* [Task goal] Your answer should consist solely of the lines from the one with "Which angle is the smallest?" through the one with "[5 frames are shown]", copied exactly, endpoints included.

* [Given data]
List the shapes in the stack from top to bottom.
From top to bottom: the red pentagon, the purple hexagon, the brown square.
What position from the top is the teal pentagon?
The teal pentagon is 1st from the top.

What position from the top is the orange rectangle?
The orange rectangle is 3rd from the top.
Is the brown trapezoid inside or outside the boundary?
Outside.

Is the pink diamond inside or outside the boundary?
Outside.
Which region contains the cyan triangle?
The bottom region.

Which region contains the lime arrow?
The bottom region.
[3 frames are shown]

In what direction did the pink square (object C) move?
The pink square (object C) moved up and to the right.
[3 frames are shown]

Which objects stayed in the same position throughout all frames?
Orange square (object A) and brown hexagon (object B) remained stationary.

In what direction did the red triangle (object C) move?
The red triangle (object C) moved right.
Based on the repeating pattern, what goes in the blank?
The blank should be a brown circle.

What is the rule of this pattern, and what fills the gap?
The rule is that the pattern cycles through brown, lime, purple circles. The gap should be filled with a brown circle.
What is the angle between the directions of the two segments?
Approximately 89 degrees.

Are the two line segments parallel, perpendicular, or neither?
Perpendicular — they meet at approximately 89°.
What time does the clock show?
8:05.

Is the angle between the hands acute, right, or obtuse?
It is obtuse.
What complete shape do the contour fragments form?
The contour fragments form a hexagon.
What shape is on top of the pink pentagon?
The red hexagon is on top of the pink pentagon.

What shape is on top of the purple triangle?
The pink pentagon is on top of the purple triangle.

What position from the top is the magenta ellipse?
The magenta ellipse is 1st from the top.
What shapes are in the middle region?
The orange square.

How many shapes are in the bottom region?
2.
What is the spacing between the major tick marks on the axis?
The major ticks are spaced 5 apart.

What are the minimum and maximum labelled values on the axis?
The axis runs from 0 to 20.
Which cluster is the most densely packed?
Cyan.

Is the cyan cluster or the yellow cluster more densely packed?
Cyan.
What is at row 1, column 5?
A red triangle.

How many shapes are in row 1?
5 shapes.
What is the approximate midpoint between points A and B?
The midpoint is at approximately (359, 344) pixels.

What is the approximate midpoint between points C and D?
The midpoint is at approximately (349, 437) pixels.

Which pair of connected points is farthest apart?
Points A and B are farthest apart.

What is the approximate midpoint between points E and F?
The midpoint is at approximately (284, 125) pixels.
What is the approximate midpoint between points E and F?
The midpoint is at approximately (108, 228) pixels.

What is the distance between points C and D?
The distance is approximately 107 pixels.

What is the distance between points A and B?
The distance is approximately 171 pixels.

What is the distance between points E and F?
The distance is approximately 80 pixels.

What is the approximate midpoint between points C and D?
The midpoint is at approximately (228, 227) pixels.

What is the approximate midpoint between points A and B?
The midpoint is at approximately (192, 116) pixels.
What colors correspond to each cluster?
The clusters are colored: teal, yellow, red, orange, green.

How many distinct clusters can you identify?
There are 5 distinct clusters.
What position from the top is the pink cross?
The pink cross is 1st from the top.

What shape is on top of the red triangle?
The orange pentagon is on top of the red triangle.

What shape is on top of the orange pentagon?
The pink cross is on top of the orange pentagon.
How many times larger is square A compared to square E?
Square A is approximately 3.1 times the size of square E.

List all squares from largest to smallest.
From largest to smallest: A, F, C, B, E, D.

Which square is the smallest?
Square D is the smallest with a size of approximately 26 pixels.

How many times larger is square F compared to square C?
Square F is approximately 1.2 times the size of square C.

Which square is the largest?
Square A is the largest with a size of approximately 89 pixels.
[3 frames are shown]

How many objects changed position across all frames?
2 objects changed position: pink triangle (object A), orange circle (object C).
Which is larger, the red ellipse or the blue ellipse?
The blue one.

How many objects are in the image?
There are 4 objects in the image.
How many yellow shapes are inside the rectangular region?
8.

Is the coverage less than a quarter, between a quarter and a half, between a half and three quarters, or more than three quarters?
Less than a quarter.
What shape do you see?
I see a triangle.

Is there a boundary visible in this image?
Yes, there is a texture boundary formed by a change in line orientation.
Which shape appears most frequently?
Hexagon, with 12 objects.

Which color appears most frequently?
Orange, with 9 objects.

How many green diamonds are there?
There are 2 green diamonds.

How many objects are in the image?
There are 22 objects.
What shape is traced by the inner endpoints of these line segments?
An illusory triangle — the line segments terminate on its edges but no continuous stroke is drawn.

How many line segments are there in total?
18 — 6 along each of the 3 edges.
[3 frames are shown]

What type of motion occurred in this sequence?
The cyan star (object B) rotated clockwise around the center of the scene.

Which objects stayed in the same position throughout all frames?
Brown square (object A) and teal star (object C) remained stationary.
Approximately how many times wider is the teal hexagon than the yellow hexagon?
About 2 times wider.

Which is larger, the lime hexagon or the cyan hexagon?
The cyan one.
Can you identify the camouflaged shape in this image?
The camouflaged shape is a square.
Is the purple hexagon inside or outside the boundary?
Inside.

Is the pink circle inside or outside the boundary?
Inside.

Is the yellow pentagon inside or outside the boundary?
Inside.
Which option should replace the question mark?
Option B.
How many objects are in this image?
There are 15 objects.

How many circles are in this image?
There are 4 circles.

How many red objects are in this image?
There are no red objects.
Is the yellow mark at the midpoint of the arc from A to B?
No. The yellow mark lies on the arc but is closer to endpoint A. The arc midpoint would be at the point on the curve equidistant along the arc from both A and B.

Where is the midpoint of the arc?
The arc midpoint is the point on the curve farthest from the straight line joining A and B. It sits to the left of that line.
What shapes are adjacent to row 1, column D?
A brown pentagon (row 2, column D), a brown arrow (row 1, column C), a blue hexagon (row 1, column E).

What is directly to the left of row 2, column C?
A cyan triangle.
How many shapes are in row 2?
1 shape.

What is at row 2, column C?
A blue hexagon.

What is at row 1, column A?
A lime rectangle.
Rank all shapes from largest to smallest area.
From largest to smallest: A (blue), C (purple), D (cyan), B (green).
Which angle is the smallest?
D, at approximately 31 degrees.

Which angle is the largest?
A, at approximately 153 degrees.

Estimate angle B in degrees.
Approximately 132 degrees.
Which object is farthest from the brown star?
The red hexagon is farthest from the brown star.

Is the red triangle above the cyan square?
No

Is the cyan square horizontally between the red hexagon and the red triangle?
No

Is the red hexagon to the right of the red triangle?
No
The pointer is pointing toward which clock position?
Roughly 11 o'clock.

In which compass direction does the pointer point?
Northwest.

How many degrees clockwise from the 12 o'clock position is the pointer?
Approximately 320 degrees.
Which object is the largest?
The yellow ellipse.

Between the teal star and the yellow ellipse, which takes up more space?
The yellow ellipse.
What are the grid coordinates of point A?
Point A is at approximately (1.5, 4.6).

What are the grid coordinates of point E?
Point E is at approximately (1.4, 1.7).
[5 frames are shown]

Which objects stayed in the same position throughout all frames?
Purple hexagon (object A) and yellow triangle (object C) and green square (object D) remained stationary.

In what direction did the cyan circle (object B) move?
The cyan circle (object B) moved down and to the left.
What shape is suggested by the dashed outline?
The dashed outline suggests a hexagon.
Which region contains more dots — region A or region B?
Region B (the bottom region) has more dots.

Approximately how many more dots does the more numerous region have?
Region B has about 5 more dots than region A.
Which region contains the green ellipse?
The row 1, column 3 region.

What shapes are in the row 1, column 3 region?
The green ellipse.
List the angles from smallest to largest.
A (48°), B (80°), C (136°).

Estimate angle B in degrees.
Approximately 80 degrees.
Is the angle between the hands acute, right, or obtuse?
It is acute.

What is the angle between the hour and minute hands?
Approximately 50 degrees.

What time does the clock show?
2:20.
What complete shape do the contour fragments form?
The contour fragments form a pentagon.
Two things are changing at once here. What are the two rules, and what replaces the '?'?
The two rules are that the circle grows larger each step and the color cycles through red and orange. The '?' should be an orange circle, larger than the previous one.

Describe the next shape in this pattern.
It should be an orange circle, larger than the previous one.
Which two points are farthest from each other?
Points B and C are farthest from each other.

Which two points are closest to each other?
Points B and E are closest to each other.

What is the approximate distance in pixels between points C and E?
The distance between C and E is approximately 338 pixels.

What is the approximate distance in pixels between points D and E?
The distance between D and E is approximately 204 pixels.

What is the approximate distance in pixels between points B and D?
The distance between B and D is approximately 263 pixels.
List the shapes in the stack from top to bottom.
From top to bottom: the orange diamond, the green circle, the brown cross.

* [The response]
Which angle is the smallest?
D, at approximately 31 degrees.

Which angle is the largest?
A, at approximately 153 degrees.

Estimate angle B in degrees.
Approximately 132 degrees.
Which object is farthest from the brown star?
The red hexagon is farthest from the brown star.

Is the red triangle above the cyan square?
No

Is the cyan square horizontally between the red hexagon and the red triangle?
No

Is the red hexagon to the right of the red triangle?
No
The pointer is pointing toward which clock position?
Roughly 11 o'clock.

In which compass direction does the pointer point?
Northwest.

How many degrees clockwise from the 12 o'clock position is the pointer?
Approximately 320 degrees.
Which object is the largest?
The yellow ellipse.

Between the teal star and the yellow ellipse, which takes up more space?
The yellow ellipse.
What are the grid coordinates of point A?
Point A is at approximately (1.5, 4.6).

What are the grid coordinates of point E?
Point E is at approximately (1.4, 1.7).
[5 frames are shown]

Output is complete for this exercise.